**Task instructions**
When you copy from the entries that follow, take only the lines from the one with "Approximately how many dots" down to the one with "What is the rule", keeping both ends and dropping every picture.
______
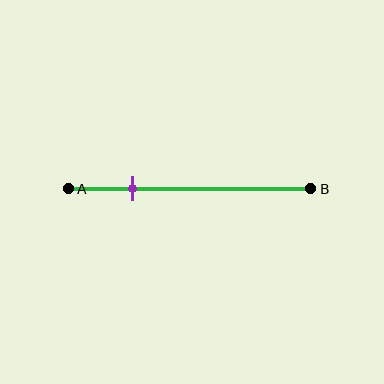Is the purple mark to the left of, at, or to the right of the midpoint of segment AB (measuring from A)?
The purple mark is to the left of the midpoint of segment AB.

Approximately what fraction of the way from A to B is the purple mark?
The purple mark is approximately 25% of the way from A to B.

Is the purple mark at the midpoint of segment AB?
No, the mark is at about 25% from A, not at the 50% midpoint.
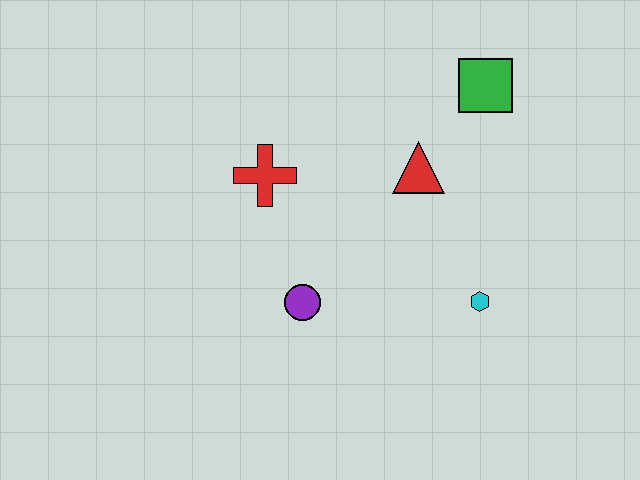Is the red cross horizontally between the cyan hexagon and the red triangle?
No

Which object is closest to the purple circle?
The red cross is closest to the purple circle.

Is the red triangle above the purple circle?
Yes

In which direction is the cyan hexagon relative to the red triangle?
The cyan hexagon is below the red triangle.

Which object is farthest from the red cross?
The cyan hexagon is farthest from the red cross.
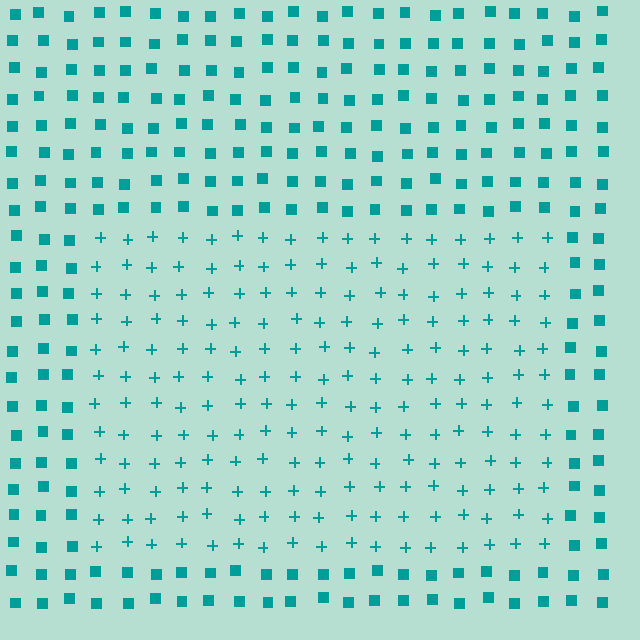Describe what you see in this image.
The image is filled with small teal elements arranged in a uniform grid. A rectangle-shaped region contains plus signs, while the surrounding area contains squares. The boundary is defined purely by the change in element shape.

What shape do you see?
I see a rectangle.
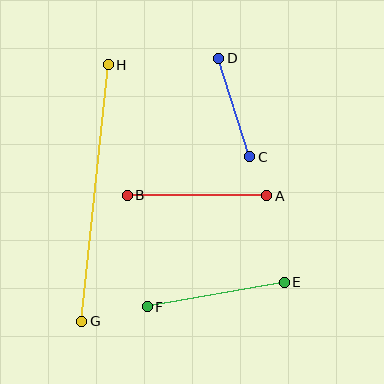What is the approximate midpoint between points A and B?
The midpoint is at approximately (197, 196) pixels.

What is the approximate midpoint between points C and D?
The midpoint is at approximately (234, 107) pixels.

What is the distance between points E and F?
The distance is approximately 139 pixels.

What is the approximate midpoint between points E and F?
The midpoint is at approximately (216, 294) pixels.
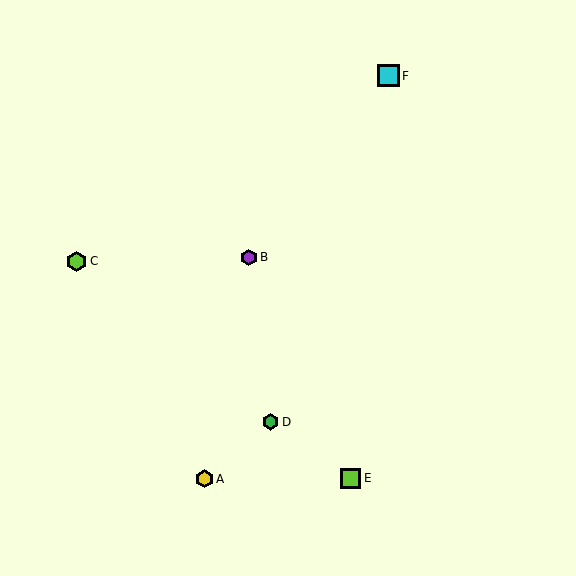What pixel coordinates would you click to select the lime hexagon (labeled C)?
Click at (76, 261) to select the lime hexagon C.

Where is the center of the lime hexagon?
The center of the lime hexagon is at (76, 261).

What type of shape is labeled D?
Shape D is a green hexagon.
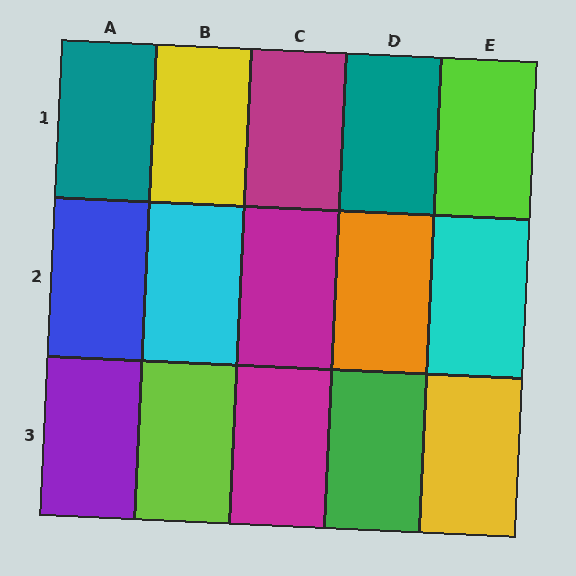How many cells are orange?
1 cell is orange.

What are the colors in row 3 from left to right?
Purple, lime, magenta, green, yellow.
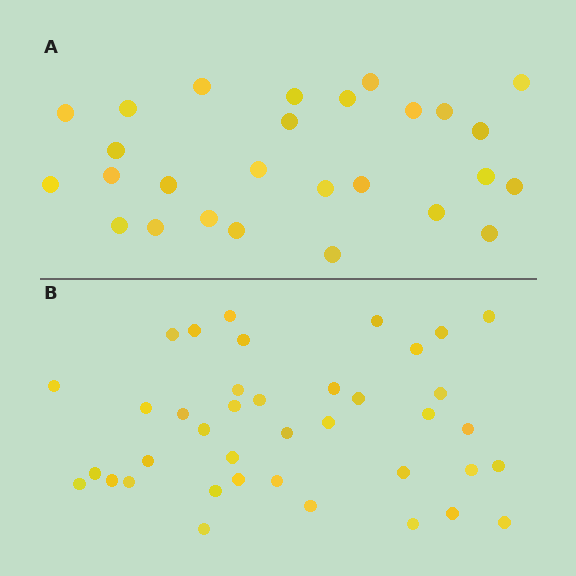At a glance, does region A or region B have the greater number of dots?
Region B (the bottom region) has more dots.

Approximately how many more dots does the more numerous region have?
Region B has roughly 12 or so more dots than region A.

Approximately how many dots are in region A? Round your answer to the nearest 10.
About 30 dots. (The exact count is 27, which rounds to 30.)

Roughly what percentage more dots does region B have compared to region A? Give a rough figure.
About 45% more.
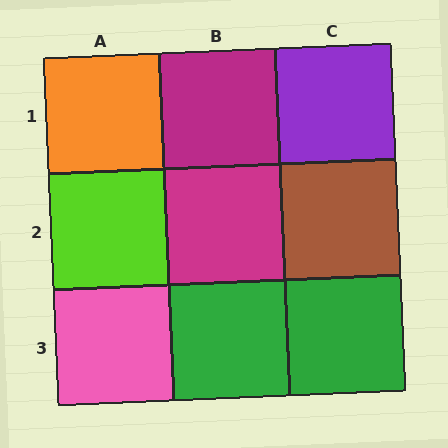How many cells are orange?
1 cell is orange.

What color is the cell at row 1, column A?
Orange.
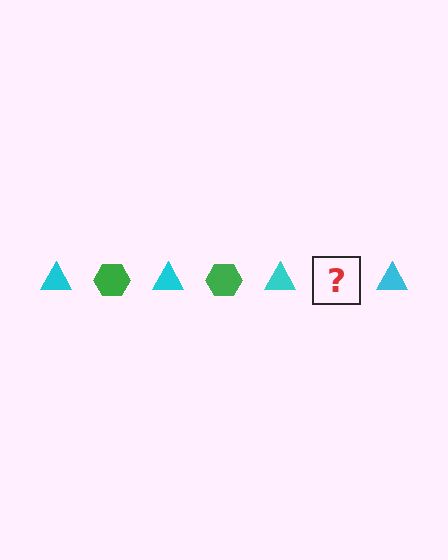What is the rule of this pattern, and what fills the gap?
______
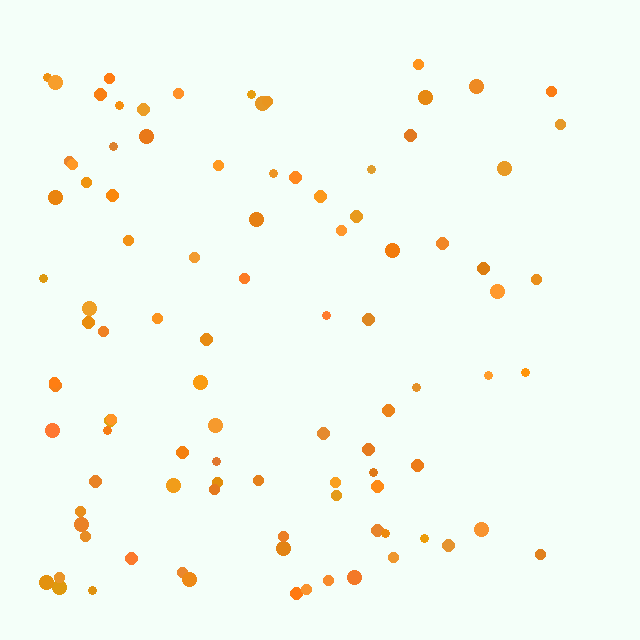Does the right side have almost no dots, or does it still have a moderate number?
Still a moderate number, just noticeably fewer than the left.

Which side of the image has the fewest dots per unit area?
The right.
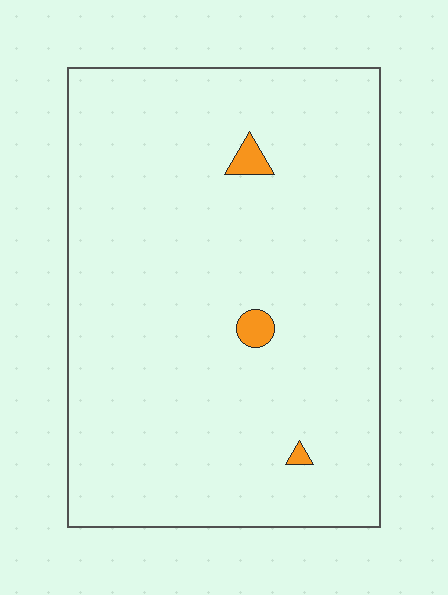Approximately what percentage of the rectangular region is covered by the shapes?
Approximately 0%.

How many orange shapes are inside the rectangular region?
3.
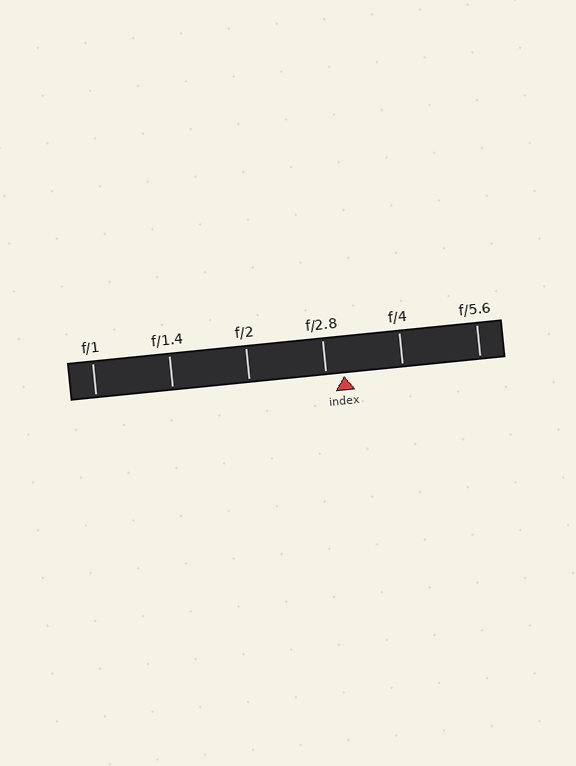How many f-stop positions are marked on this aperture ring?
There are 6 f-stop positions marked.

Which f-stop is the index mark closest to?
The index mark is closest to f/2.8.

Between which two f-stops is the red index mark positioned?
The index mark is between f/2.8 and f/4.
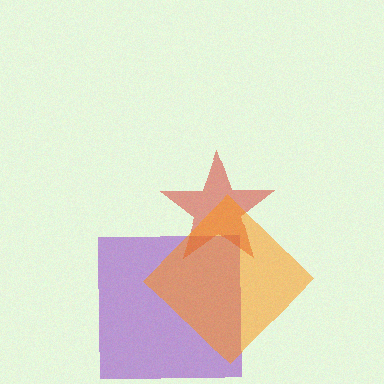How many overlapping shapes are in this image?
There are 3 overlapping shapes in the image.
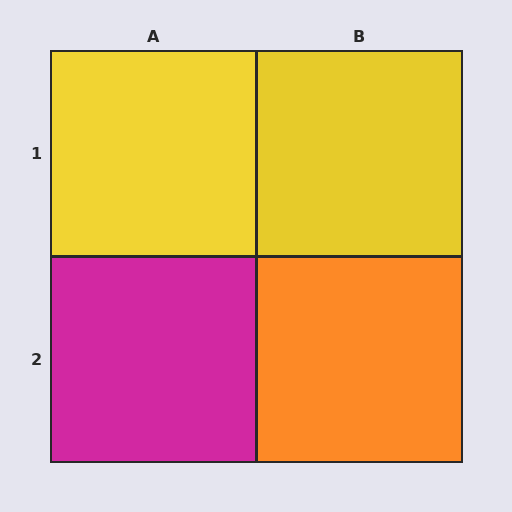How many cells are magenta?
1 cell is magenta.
______
**Output for this task**
Approximately how many dots are in region A? Round your answer to the nearest 10.
About 30 dots. (The exact count is 27, which rounds to 30.)

Roughly what percentage more dots does region B have compared to region A? Give a rough figure.
About 45% more.
How many cells are orange?
1 cell is orange.

What color is the cell at row 1, column A?
Orange.
What is the rule of this pattern, and what fills the gap?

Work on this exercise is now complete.